* _Exercise requirements_: Read the records and gather each line that includes "shown".

* _Given records_:
* * * *

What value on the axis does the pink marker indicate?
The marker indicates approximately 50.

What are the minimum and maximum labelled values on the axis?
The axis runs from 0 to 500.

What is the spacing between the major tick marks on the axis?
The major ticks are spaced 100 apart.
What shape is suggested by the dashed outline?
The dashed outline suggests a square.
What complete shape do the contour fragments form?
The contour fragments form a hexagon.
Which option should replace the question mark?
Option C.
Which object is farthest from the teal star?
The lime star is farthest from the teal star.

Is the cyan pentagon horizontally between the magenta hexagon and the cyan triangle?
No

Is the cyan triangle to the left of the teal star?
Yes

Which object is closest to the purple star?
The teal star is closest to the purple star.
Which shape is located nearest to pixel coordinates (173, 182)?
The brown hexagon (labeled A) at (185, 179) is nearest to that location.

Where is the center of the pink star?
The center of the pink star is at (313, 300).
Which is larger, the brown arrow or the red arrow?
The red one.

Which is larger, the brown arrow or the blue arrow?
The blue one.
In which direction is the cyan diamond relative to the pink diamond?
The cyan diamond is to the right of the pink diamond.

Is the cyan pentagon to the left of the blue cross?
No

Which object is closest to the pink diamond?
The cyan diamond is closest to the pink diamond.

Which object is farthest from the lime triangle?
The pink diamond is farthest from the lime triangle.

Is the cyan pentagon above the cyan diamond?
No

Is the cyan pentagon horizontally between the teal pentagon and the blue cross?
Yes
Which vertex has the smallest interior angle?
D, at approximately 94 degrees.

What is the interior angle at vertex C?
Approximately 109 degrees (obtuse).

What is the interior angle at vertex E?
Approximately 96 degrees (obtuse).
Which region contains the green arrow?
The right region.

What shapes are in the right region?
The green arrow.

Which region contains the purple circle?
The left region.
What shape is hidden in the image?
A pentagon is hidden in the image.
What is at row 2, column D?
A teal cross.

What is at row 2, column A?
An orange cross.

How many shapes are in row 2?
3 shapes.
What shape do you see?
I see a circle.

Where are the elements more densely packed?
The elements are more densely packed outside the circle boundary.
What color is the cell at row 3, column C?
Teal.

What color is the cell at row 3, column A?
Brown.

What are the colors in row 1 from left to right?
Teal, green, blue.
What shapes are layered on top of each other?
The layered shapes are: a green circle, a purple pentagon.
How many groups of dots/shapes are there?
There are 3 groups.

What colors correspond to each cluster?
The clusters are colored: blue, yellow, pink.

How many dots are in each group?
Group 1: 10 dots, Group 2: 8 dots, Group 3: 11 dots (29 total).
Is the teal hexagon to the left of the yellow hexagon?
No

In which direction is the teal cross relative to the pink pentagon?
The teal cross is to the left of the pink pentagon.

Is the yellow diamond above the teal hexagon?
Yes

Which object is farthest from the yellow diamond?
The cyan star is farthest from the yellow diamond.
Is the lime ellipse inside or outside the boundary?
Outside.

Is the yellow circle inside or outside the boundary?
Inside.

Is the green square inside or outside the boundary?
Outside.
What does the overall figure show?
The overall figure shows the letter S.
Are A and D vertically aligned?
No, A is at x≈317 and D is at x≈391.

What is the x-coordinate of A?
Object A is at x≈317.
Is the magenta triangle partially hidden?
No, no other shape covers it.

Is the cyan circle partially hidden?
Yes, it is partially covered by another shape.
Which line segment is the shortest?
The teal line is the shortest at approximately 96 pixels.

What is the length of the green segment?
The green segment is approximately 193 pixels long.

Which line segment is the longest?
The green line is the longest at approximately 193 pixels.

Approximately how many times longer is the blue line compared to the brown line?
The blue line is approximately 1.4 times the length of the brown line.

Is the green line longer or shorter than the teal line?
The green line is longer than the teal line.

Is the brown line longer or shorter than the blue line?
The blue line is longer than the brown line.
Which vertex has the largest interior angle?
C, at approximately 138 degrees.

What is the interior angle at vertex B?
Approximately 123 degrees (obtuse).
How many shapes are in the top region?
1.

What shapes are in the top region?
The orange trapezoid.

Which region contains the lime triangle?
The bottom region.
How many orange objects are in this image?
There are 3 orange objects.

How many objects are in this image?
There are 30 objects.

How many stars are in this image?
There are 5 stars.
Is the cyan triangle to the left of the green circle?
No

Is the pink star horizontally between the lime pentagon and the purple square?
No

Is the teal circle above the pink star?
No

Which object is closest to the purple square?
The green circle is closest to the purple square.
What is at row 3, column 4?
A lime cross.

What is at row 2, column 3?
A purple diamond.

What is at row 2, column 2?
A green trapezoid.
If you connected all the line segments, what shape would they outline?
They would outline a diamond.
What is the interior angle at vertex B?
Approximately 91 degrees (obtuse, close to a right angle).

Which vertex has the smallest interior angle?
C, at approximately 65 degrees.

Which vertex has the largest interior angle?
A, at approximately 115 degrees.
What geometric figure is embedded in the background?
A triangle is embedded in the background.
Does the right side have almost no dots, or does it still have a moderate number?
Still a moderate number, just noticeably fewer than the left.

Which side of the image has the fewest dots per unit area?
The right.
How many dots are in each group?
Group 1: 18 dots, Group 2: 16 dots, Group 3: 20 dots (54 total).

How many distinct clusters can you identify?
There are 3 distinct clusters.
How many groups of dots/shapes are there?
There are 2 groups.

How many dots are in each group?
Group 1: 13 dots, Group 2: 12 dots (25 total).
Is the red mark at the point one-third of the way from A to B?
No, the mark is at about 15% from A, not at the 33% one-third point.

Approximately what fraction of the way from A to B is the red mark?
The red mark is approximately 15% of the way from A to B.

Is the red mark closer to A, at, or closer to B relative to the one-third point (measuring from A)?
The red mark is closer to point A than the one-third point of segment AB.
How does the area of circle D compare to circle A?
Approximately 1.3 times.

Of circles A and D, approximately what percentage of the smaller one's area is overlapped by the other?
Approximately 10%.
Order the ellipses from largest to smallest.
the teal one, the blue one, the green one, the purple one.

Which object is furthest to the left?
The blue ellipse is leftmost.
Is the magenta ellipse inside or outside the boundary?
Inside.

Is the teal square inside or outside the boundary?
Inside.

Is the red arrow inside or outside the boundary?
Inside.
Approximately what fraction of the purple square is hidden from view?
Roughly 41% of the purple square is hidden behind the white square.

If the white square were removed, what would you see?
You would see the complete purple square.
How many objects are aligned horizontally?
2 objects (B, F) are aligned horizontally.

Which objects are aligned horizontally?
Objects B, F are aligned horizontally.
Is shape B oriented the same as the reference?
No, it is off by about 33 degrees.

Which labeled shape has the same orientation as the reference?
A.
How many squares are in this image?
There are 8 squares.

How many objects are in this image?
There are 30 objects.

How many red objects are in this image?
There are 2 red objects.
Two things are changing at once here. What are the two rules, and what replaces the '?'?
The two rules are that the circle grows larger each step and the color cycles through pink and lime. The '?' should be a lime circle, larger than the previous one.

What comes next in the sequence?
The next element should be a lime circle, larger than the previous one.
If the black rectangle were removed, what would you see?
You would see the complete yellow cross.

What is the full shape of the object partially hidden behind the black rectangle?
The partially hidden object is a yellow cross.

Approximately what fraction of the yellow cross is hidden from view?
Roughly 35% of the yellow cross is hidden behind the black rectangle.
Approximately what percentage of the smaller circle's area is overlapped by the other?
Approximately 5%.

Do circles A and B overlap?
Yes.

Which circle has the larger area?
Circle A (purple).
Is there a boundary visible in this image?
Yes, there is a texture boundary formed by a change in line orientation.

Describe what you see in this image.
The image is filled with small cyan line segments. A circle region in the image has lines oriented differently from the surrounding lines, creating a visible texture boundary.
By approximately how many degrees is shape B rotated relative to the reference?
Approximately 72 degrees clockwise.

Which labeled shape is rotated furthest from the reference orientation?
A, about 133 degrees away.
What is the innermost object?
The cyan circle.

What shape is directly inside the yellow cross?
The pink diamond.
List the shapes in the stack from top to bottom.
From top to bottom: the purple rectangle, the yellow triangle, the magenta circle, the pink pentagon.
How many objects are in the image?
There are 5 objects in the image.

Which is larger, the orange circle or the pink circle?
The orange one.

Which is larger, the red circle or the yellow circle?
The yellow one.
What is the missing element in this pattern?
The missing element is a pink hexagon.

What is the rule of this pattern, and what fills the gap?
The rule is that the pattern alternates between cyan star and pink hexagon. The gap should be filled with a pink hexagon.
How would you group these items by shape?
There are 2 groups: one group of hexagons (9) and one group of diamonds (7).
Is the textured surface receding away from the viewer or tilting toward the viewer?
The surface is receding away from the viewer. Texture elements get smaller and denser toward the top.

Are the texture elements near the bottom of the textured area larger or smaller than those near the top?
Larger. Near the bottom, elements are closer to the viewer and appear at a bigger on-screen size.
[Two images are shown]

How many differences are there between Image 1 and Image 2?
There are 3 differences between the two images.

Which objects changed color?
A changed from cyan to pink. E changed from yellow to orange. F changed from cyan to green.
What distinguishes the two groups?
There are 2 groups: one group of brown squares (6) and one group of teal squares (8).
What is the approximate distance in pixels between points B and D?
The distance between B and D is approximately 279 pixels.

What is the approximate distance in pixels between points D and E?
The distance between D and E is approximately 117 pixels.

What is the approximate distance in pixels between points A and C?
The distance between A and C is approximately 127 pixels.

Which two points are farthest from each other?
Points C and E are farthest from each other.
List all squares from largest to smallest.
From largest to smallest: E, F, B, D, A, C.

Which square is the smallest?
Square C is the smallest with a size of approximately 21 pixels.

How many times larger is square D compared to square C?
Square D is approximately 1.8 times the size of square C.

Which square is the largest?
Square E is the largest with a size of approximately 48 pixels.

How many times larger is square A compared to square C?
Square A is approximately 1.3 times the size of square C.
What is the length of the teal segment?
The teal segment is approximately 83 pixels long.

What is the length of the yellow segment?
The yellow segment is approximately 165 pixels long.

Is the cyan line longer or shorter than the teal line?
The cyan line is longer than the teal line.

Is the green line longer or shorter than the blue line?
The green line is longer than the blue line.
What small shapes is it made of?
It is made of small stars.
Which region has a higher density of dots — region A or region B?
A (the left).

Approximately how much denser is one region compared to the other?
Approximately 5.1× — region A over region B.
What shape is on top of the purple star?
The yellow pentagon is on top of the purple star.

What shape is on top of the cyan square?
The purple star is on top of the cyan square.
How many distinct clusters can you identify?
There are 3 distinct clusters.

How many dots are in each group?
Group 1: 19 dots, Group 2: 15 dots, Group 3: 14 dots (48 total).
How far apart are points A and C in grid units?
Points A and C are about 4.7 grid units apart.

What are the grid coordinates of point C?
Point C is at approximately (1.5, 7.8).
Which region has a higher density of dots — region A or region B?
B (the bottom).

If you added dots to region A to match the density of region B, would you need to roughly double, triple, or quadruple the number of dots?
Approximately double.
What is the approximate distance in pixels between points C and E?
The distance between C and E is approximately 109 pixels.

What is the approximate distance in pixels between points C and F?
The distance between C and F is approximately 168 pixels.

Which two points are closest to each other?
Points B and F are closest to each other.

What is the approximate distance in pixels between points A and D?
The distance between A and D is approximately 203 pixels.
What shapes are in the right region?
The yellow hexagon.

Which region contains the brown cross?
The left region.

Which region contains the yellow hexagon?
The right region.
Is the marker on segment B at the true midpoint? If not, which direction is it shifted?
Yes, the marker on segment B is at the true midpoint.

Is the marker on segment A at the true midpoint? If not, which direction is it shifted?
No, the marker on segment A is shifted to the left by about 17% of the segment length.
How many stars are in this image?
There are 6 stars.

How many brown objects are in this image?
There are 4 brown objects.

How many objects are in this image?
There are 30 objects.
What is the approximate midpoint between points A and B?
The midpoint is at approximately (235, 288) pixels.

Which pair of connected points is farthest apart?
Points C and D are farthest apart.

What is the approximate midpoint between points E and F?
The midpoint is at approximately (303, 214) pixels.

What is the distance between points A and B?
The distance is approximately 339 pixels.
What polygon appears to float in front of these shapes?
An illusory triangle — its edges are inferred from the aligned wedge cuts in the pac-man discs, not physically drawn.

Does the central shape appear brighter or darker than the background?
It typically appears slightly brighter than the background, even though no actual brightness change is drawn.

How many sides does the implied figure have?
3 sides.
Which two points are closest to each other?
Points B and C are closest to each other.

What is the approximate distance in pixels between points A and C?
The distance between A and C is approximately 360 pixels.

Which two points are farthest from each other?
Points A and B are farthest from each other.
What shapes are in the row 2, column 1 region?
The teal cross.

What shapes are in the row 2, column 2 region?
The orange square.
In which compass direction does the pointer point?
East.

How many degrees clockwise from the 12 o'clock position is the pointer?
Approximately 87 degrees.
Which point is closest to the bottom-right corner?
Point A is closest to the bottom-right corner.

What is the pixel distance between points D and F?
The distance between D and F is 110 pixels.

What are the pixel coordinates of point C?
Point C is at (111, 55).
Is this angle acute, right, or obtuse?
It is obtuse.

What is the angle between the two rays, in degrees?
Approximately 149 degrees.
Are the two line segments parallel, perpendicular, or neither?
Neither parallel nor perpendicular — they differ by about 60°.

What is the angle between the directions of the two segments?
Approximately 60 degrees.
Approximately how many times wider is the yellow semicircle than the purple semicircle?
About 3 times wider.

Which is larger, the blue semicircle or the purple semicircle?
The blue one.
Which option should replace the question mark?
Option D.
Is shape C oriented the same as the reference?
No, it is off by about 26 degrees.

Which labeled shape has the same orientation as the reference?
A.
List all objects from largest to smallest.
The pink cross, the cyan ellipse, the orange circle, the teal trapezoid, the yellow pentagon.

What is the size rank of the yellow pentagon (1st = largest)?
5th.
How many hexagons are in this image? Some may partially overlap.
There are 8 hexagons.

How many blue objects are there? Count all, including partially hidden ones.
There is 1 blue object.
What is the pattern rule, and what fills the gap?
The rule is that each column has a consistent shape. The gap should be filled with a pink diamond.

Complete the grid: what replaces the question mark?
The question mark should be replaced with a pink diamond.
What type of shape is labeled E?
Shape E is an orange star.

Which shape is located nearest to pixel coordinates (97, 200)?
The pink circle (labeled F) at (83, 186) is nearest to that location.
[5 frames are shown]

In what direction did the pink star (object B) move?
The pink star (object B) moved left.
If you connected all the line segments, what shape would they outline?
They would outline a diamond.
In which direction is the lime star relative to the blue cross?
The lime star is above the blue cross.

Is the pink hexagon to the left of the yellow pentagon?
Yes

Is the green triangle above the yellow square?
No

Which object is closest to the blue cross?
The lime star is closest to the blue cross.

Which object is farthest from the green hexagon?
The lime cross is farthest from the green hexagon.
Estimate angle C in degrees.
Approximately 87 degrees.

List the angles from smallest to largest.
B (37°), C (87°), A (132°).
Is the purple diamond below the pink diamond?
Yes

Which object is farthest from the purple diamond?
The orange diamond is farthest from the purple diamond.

* * * *

* _Full output_:
[Two images are shown]
[5 frames are shown]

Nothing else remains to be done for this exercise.